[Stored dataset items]
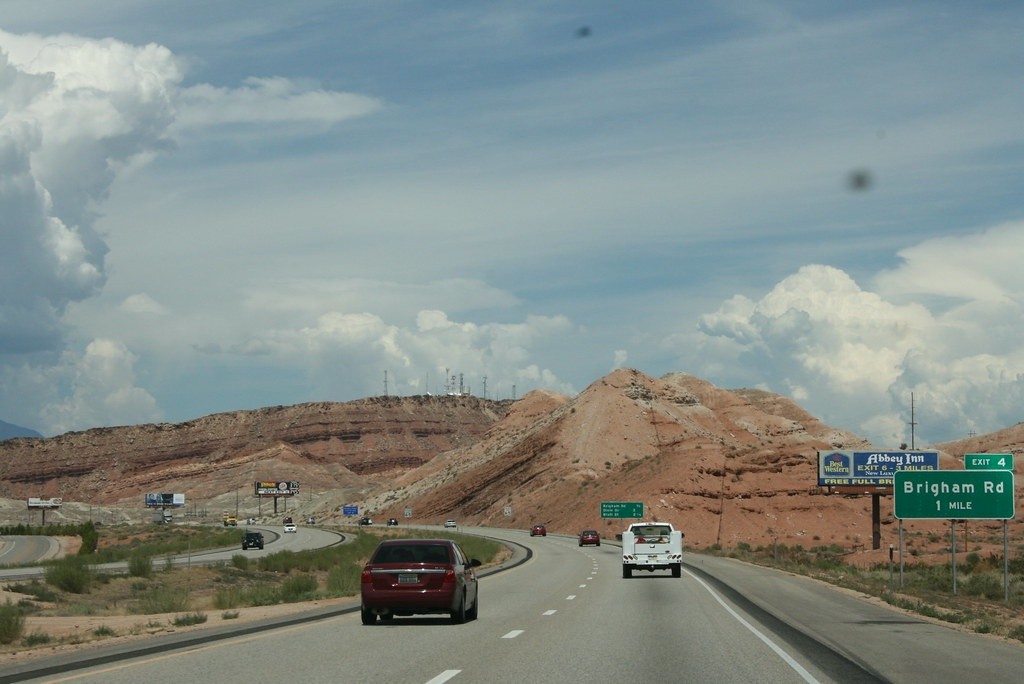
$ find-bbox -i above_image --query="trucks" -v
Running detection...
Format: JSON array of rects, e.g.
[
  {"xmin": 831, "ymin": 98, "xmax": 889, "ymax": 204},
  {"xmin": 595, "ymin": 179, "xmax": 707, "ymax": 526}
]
[
  {"xmin": 152, "ymin": 511, "xmax": 173, "ymax": 524},
  {"xmin": 28, "ymin": 498, "xmax": 62, "ymax": 508}
]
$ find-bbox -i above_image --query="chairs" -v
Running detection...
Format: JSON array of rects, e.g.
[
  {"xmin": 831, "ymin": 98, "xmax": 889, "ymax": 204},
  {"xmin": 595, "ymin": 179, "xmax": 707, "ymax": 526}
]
[
  {"xmin": 391, "ymin": 547, "xmax": 416, "ymax": 561},
  {"xmin": 634, "ymin": 528, "xmax": 642, "ymax": 535},
  {"xmin": 660, "ymin": 529, "xmax": 668, "ymax": 535}
]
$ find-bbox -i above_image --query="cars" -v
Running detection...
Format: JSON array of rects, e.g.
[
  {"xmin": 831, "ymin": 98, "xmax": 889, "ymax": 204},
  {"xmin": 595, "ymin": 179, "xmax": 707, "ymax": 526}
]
[
  {"xmin": 444, "ymin": 520, "xmax": 457, "ymax": 528},
  {"xmin": 247, "ymin": 518, "xmax": 256, "ymax": 525},
  {"xmin": 306, "ymin": 517, "xmax": 315, "ymax": 524},
  {"xmin": 283, "ymin": 517, "xmax": 292, "ymax": 524},
  {"xmin": 358, "ymin": 516, "xmax": 372, "ymax": 525},
  {"xmin": 224, "ymin": 515, "xmax": 238, "ymax": 526},
  {"xmin": 360, "ymin": 540, "xmax": 482, "ymax": 624},
  {"xmin": 283, "ymin": 523, "xmax": 297, "ymax": 533},
  {"xmin": 577, "ymin": 530, "xmax": 600, "ymax": 546},
  {"xmin": 616, "ymin": 522, "xmax": 686, "ymax": 578},
  {"xmin": 242, "ymin": 532, "xmax": 264, "ymax": 550},
  {"xmin": 530, "ymin": 524, "xmax": 546, "ymax": 536},
  {"xmin": 387, "ymin": 517, "xmax": 398, "ymax": 526}
]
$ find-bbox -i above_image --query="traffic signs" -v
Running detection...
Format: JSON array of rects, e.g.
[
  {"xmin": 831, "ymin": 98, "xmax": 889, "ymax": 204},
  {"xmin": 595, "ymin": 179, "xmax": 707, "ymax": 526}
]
[
  {"xmin": 343, "ymin": 507, "xmax": 358, "ymax": 515},
  {"xmin": 600, "ymin": 501, "xmax": 644, "ymax": 519}
]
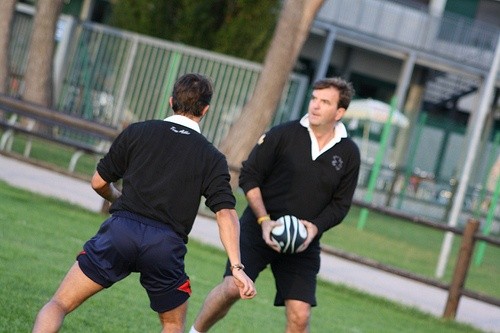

▸ **Task brief**:
Pick out each line of the records that contains the string "bbox" and copy those lines. Matching is case-sensitive.

▸ **Solved problem**:
$ find-bbox -i above_image --query="trucks" -v
$ find-bbox -i above_image --query="chairs" -v
$ find-bbox -i above_image --query="cars" -v
$ find-bbox -i above_image --query="traffic signs" -v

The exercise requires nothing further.